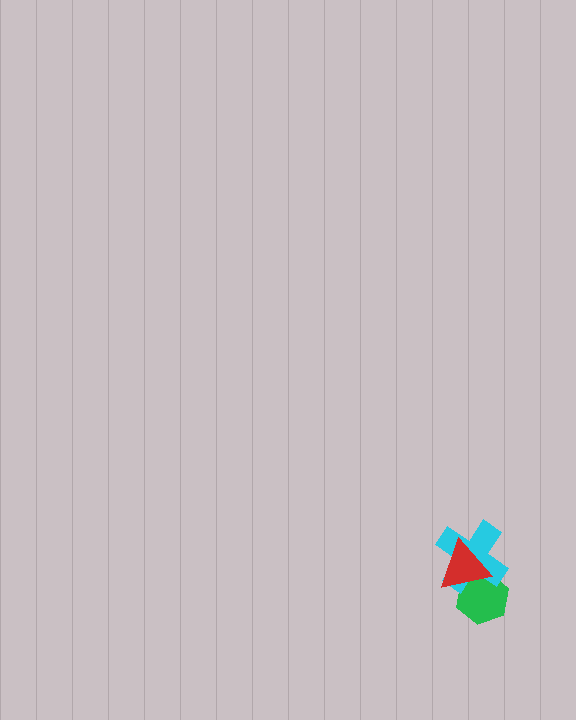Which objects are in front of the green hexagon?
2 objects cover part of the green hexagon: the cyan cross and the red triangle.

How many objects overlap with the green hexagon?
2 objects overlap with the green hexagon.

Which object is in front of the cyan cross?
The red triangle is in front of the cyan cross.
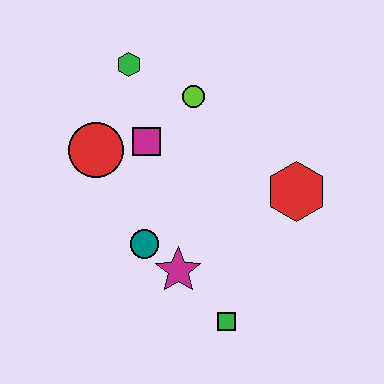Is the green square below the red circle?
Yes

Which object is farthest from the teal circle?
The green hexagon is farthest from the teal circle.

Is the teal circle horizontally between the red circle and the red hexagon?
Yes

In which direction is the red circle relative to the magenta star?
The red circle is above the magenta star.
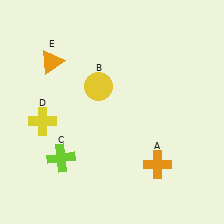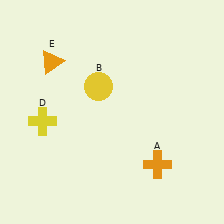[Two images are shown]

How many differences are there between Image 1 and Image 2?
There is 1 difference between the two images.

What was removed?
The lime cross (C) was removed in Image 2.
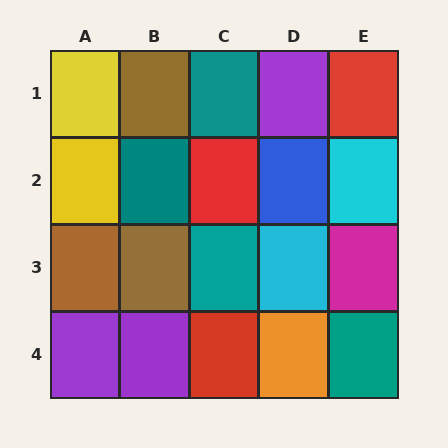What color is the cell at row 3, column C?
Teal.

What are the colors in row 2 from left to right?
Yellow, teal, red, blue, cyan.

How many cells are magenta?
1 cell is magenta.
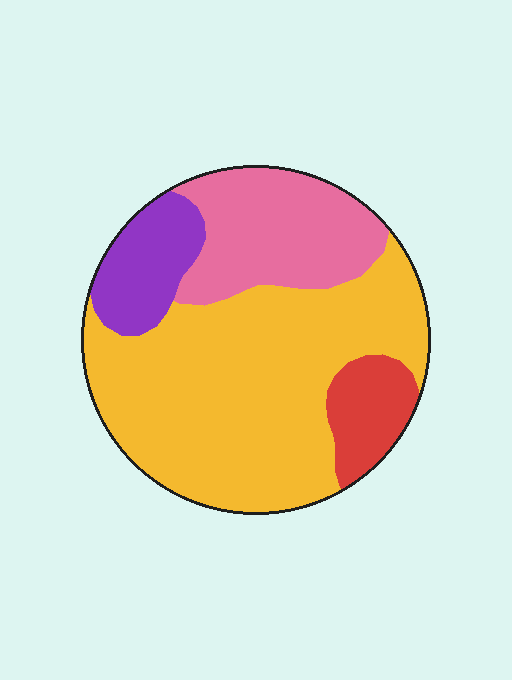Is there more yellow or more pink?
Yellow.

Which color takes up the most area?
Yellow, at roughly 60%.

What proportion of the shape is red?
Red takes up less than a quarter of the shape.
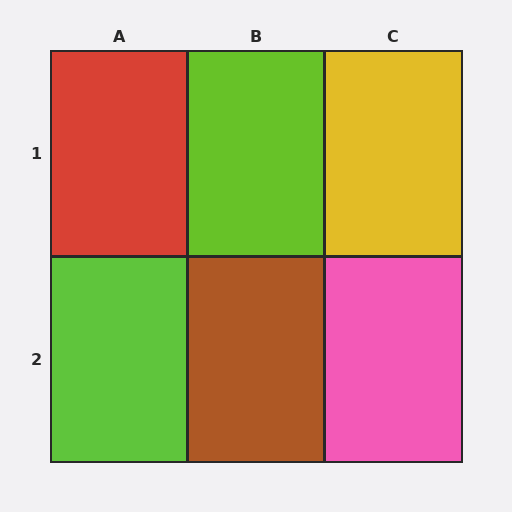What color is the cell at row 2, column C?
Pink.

EXERCISE BRIEF -
Repeat the material above in full and exactly, omitting the pictures.

OUTPUT OF THE TASK -
Which objects are in front of the green hexagon?
2 objects cover part of the green hexagon: the cyan cross and the red triangle.

How many objects overlap with the green hexagon?
2 objects overlap with the green hexagon.

Which object is in front of the cyan cross?
The red triangle is in front of the cyan cross.
Is the green square below the red circle?
Yes

Which object is farthest from the teal circle?
The green hexagon is farthest from the teal circle.

Is the teal circle horizontally between the red circle and the red hexagon?
Yes

In which direction is the red circle relative to the magenta star?
The red circle is above the magenta star.
[Two images are shown]

How many differences are there between Image 1 and Image 2?
There is 1 difference between the two images.

What was removed?
The lime cross (C) was removed in Image 2.
What color is the cell at row 3, column C?
Teal.

What are the colors in row 2 from left to right?
Yellow, teal, red, blue, cyan.

How many cells are magenta?
1 cell is magenta.
Is there more yellow or more pink?
Yellow.

Which color takes up the most area?
Yellow, at roughly 60%.

What proportion of the shape is red?
Red takes up less than a quarter of the shape.
What color is the cell at row 2, column C?
Pink.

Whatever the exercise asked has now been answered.